The problem
Retype only the lines below from the one with "Which region has" to the one with "What colors correspond to each cluster?", inclusive, skipping every image.

Records
────────────────────

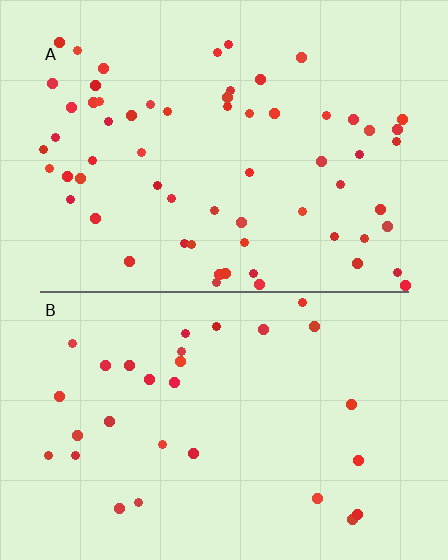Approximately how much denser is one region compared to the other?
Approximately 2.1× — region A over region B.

────────────────────

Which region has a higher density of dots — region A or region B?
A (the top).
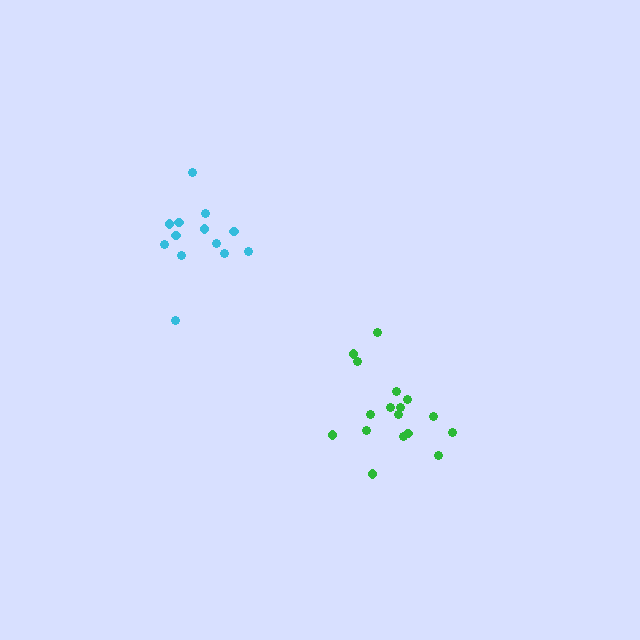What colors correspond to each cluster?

────────────────────

Answer to this task
Which region has a higher density of dots — region A or region B?
A (the top).
What colors correspond to each cluster?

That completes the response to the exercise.